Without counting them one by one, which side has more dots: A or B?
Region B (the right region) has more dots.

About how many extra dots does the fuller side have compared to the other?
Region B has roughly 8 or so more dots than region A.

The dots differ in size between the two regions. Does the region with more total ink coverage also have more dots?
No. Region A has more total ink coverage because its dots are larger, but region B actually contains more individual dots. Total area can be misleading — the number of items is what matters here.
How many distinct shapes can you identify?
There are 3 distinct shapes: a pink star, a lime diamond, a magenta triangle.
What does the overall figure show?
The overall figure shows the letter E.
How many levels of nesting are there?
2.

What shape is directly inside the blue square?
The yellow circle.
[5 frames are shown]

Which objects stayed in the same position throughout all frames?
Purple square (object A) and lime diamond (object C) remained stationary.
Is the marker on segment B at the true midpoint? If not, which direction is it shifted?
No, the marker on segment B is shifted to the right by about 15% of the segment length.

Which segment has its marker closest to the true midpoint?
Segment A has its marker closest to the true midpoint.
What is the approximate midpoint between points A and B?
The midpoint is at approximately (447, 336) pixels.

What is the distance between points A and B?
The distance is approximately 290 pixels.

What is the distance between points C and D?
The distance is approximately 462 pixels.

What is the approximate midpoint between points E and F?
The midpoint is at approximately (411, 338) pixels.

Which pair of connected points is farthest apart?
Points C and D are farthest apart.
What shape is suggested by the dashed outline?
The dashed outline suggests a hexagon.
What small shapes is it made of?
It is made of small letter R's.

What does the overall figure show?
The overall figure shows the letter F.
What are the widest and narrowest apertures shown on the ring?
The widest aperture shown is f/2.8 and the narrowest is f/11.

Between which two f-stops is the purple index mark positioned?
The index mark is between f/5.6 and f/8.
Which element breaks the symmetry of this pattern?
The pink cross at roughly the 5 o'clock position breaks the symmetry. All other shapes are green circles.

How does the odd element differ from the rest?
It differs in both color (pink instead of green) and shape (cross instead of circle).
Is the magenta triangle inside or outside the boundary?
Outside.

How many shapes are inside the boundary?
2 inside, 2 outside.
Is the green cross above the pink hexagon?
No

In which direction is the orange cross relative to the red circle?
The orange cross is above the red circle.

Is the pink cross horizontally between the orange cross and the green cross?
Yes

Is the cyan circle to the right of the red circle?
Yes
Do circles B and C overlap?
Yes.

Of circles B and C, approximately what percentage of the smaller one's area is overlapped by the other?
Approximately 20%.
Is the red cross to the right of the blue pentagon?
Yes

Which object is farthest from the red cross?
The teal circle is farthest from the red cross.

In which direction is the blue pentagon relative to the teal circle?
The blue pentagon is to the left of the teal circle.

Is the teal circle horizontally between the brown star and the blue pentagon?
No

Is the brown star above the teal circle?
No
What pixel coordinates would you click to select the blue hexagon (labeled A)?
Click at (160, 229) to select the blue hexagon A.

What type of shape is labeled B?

What you have to do »
Print the listing above in full, exactly as it is.

Answer »
Without counting them one by one, which side has more dots: A or B?
Region B (the right region) has more dots.

About how many extra dots does the fuller side have compared to the other?
Region B has roughly 8 or so more dots than region A.

The dots differ in size between the two regions. Does the region with more total ink coverage also have more dots?
No. Region A has more total ink coverage because its dots are larger, but region B actually contains more individual dots. Total area can be misleading — the number of items is what matters here.
How many distinct shapes can you identify?
There are 3 distinct shapes: a pink star, a lime diamond, a magenta triangle.
What does the overall figure show?
The overall figure shows the letter E.
How many levels of nesting are there?
2.

What shape is directly inside the blue square?
The yellow circle.
[5 frames are shown]

Which objects stayed in the same position throughout all frames?
Purple square (object A) and lime diamond (object C) remained stationary.
Is the marker on segment B at the true midpoint? If not, which direction is it shifted?
No, the marker on segment B is shifted to the right by about 15% of the segment length.

Which segment has its marker closest to the true midpoint?
Segment A has its marker closest to the true midpoint.
What is the approximate midpoint between points A and B?
The midpoint is at approximately (447, 336) pixels.

What is the distance between points A and B?
The distance is approximately 290 pixels.

What is the distance between points C and D?
The distance is approximately 462 pixels.

What is the approximate midpoint between points E and F?
The midpoint is at approximately (411, 338) pixels.

Which pair of connected points is farthest apart?
Points C and D are farthest apart.
What shape is suggested by the dashed outline?
The dashed outline suggests a hexagon.
What small shapes is it made of?
It is made of small letter R's.

What does the overall figure show?
The overall figure shows the letter F.
What are the widest and narrowest apertures shown on the ring?
The widest aperture shown is f/2.8 and the narrowest is f/11.

Between which two f-stops is the purple index mark positioned?
The index mark is between f/5.6 and f/8.
Which element breaks the symmetry of this pattern?
The pink cross at roughly the 5 o'clock position breaks the symmetry. All other shapes are green circles.

How does the odd element differ from the rest?
It differs in both color (pink instead of green) and shape (cross instead of circle).
Is the magenta triangle inside or outside the boundary?
Outside.

How many shapes are inside the boundary?
2 inside, 2 outside.
Is the green cross above the pink hexagon?
No

In which direction is the orange cross relative to the red circle?
The orange cross is above the red circle.

Is the pink cross horizontally between the orange cross and the green cross?
Yes

Is the cyan circle to the right of the red circle?
Yes
Do circles B and C overlap?
Yes.

Of circles B and C, approximately what percentage of the smaller one's area is overlapped by the other?
Approximately 20%.
Is the red cross to the right of the blue pentagon?
Yes

Which object is farthest from the red cross?
The teal circle is farthest from the red cross.

In which direction is the blue pentagon relative to the teal circle?
The blue pentagon is to the left of the teal circle.

Is the teal circle horizontally between the brown star and the blue pentagon?
No

Is the brown star above the teal circle?
No
What pixel coordinates would you click to select the blue hexagon (labeled A)?
Click at (160, 229) to select the blue hexagon A.

What type of shape is labeled B?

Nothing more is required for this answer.